Start of DATASET RECORDS

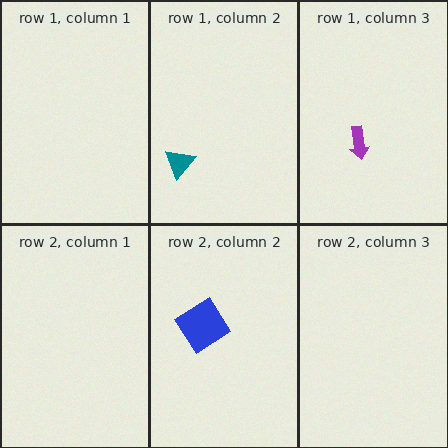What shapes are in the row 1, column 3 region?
The purple arrow.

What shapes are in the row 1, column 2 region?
The teal triangle.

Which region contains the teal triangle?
The row 1, column 2 region.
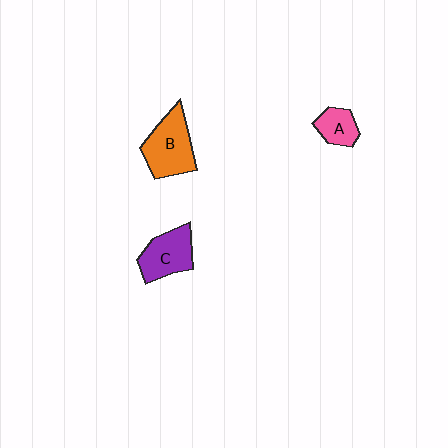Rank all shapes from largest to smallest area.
From largest to smallest: B (orange), C (purple), A (pink).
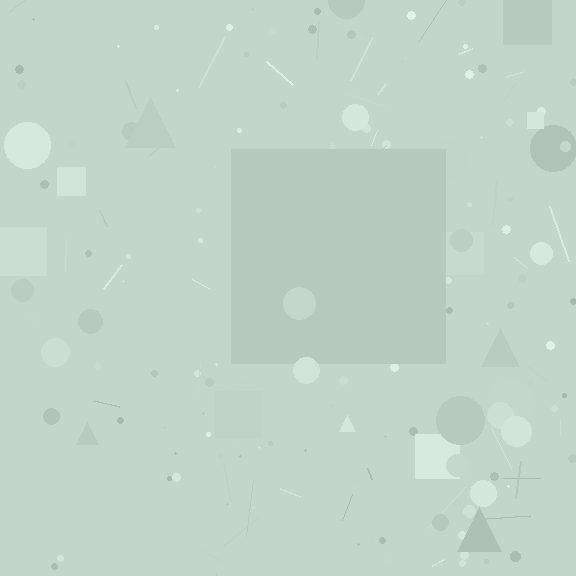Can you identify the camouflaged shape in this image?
The camouflaged shape is a square.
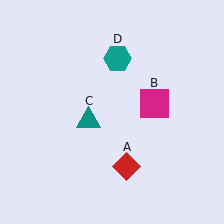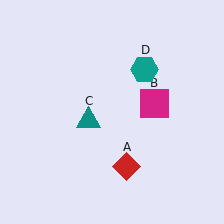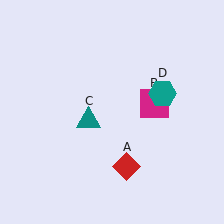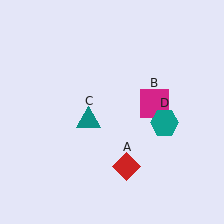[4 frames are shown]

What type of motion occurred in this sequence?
The teal hexagon (object D) rotated clockwise around the center of the scene.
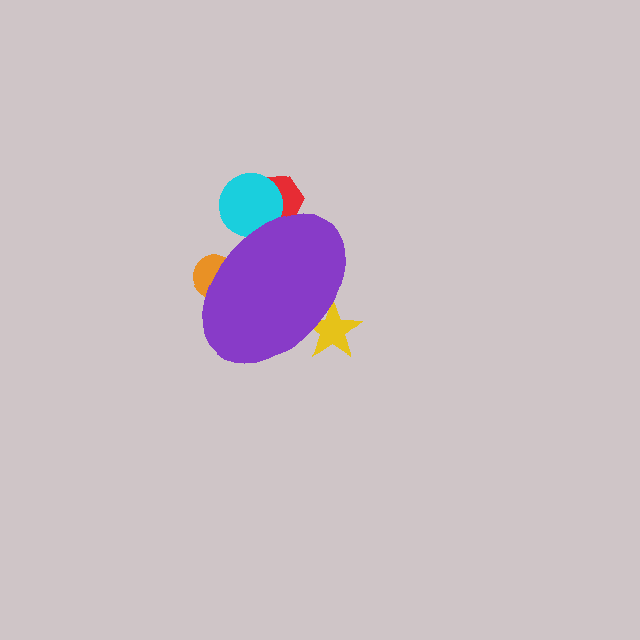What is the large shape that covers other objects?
A purple ellipse.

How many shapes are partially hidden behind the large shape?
4 shapes are partially hidden.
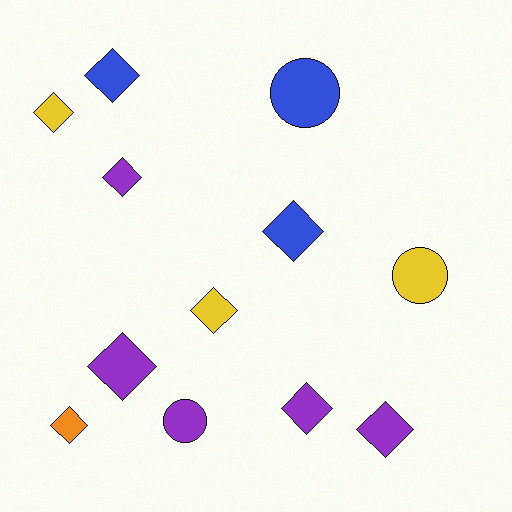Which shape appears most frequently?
Diamond, with 9 objects.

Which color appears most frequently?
Purple, with 5 objects.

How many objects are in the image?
There are 12 objects.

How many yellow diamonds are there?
There are 2 yellow diamonds.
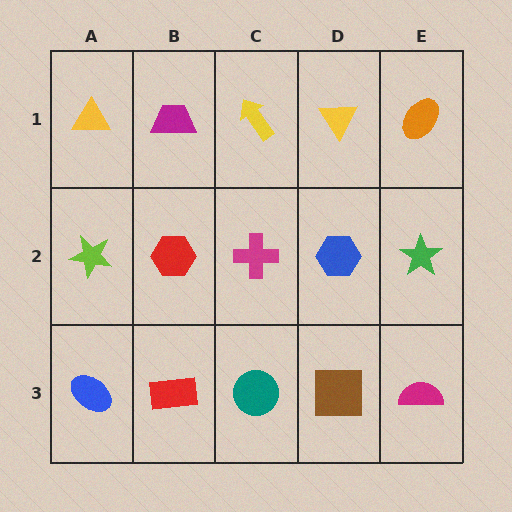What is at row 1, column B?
A magenta trapezoid.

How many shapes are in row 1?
5 shapes.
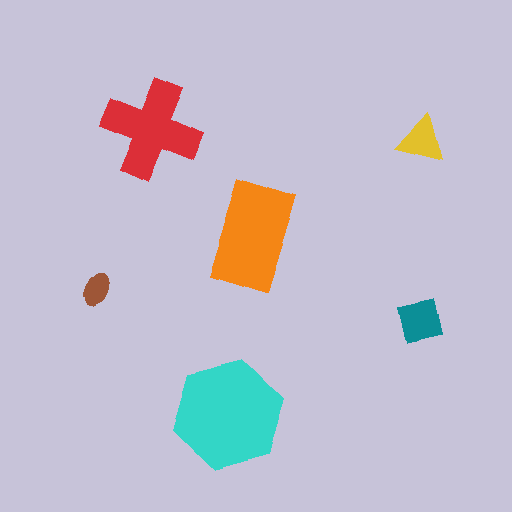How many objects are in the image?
There are 6 objects in the image.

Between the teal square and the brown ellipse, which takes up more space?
The teal square.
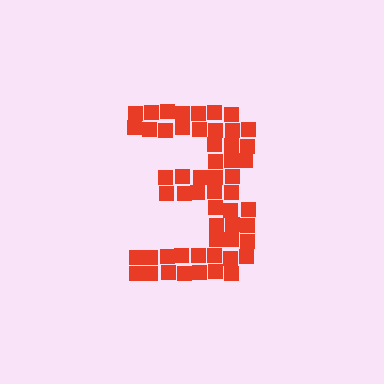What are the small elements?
The small elements are squares.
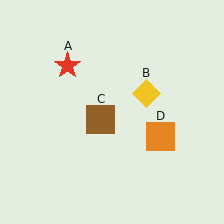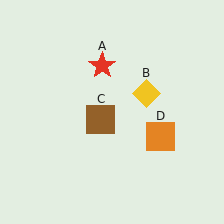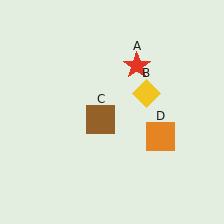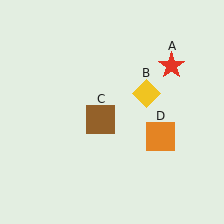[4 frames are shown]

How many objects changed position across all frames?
1 object changed position: red star (object A).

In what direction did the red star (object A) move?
The red star (object A) moved right.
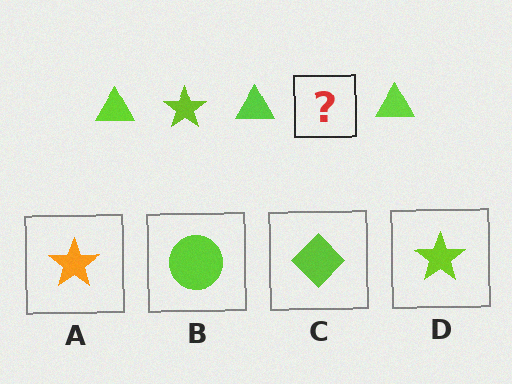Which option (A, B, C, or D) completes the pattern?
D.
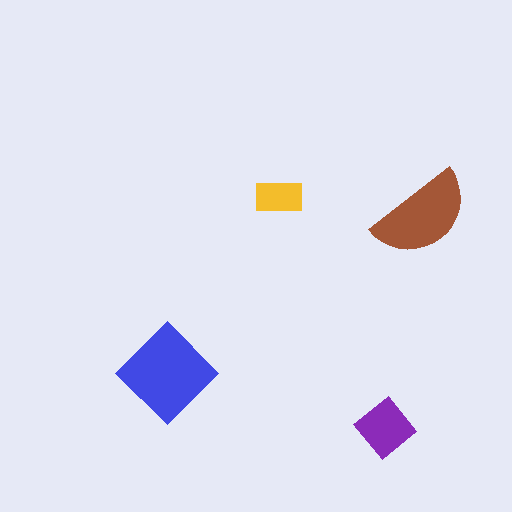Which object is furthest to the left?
The blue diamond is leftmost.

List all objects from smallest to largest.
The yellow rectangle, the purple diamond, the brown semicircle, the blue diamond.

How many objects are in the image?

End of DATASET RECORDS

Retype, word for word, only the lines from the line with "What is at row 1, column B?" to the final line of the listing above; the pictures do not belong in the copy.

What is at row 1, column B?
A magenta trapezoid.

How many shapes are in row 1?
5 shapes.
How many objects are in the image?
There are 6 objects in the image.

Between the teal square and the brown ellipse, which takes up more space?
The teal square.
What are the small elements?
The small elements are squares.
[4 frames are shown]

How many objects changed position across all frames?
1 object changed position: red star (object A).

In what direction did the red star (object A) move?
The red star (object A) moved right.
Which option (A, B, C, or D) completes the pattern?
D.
Which object is furthest to the left?
The blue diamond is leftmost.

List all objects from smallest to largest.
The yellow rectangle, the purple diamond, the brown semicircle, the blue diamond.

How many objects are in the image?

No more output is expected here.